RECORDS PROVIDED:
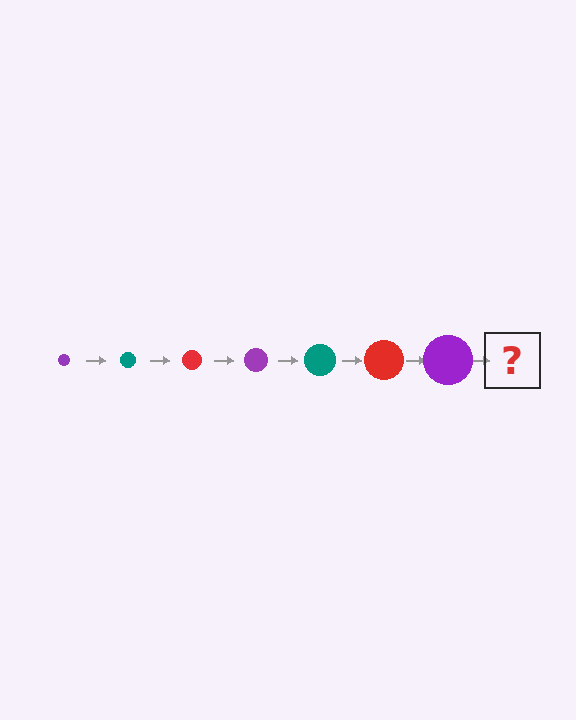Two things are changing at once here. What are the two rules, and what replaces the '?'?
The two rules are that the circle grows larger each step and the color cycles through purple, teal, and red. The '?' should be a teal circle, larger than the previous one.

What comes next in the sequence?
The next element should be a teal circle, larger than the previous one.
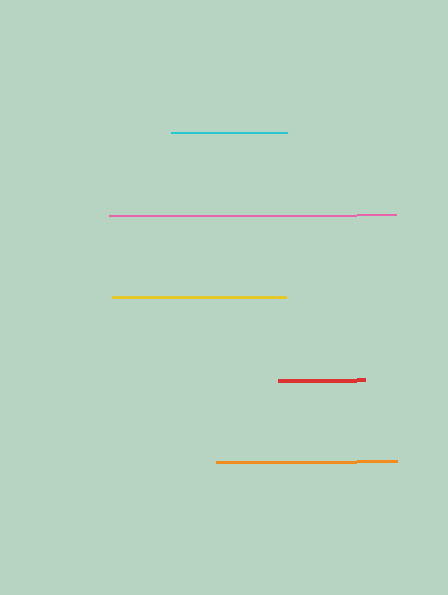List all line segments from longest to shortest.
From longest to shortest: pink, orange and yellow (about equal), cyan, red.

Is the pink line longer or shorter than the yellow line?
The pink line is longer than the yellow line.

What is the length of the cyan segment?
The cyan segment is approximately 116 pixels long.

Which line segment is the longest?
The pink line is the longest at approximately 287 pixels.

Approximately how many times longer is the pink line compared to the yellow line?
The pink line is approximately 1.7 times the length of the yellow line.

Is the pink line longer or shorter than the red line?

AIM OF THE TASK:
Repeat each record exactly, with the pictures left out.

EXERCISE ANSWER:
Two things are changing at once here. What are the two rules, and what replaces the '?'?
The two rules are that the circle grows larger each step and the color cycles through purple, teal, and red. The '?' should be a teal circle, larger than the previous one.

What comes next in the sequence?
The next element should be a teal circle, larger than the previous one.
List all line segments from longest to shortest.
From longest to shortest: pink, orange and yellow (about equal), cyan, red.

Is the pink line longer or shorter than the yellow line?
The pink line is longer than the yellow line.

What is the length of the cyan segment?
The cyan segment is approximately 116 pixels long.

Which line segment is the longest?
The pink line is the longest at approximately 287 pixels.

Approximately how many times longer is the pink line compared to the yellow line?
The pink line is approximately 1.7 times the length of the yellow line.

Is the pink line longer or shorter than the red line?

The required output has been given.